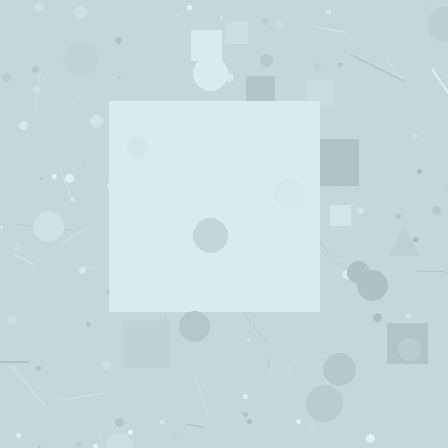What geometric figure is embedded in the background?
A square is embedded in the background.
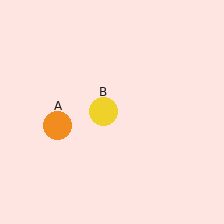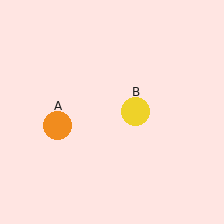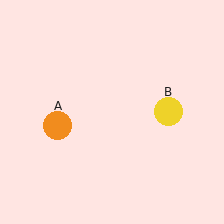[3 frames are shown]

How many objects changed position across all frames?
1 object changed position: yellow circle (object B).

▶ **GIVEN PROBLEM**
Pictures in the records above are left out; print everything else exactly as written.

▶ **OUTPUT BELOW**
What geometric figure is embedded in the background?
A square is embedded in the background.
[3 frames are shown]

How many objects changed position across all frames?
1 object changed position: yellow circle (object B).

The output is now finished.